<<<<
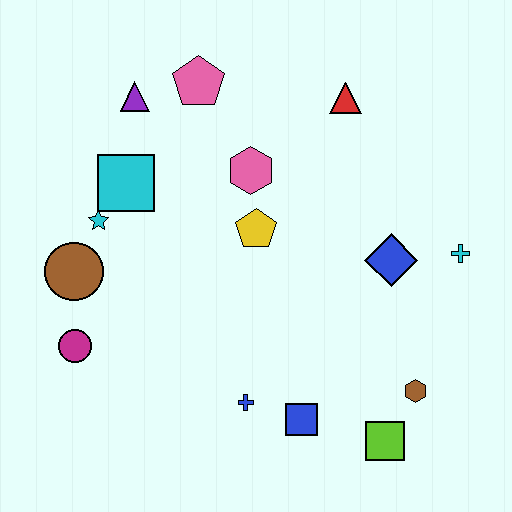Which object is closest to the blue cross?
The blue square is closest to the blue cross.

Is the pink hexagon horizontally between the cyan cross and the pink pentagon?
Yes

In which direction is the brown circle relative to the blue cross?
The brown circle is to the left of the blue cross.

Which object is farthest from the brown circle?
The cyan cross is farthest from the brown circle.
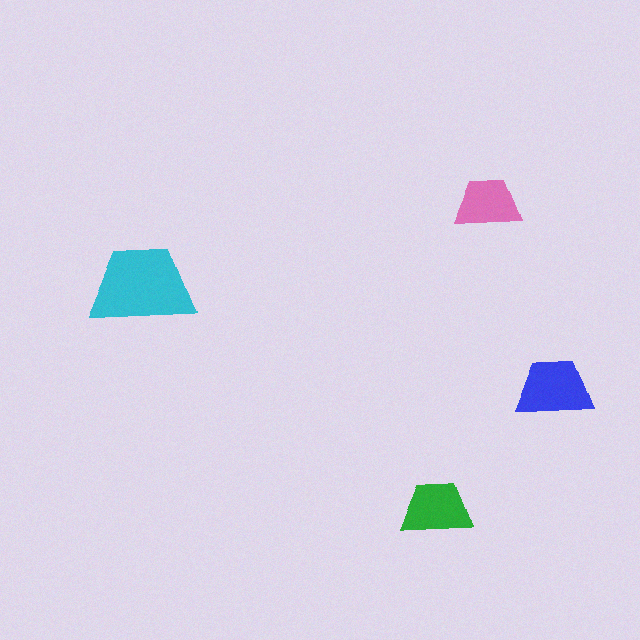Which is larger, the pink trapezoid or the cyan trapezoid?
The cyan one.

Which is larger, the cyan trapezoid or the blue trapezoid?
The cyan one.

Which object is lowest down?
The green trapezoid is bottommost.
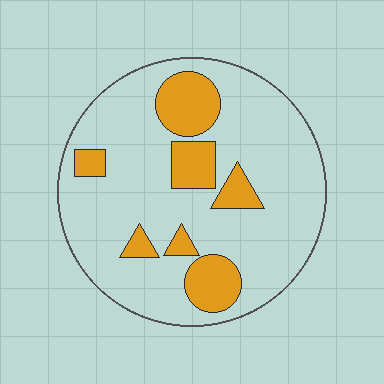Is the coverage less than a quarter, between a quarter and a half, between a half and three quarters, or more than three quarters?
Less than a quarter.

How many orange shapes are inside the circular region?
7.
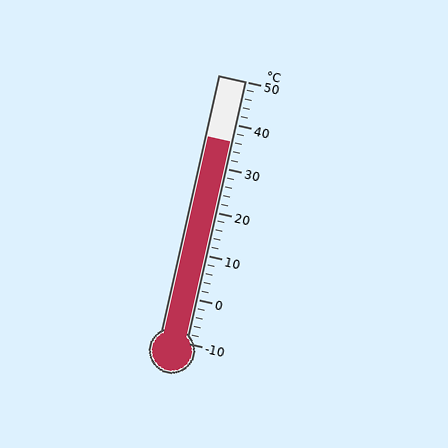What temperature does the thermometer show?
The thermometer shows approximately 36°C.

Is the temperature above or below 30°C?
The temperature is above 30°C.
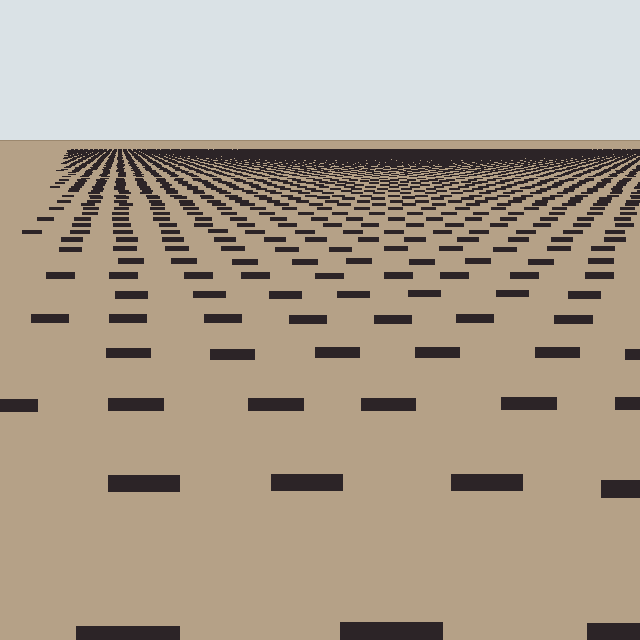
>>>>
Without the pictures, output the full listing exactly as it stands.

Which object is closest to the blue cross?
The blue square is closest to the blue cross.

Is the pink hexagon horizontally between the cyan cross and the pink pentagon?
Yes

In which direction is the brown circle relative to the blue cross?
The brown circle is to the left of the blue cross.

Which object is farthest from the brown circle?
The cyan cross is farthest from the brown circle.
Which is larger, the pink trapezoid or the cyan trapezoid?
The cyan one.

Which is larger, the cyan trapezoid or the blue trapezoid?
The cyan one.

Which object is lowest down?
The green trapezoid is bottommost.
Is the coverage less than a quarter, between a quarter and a half, between a half and three quarters, or more than three quarters?
Less than a quarter.

How many orange shapes are inside the circular region?
7.
What temperature does the thermometer show?
The thermometer shows approximately 36°C.

Is the temperature above or below 30°C?
The temperature is above 30°C.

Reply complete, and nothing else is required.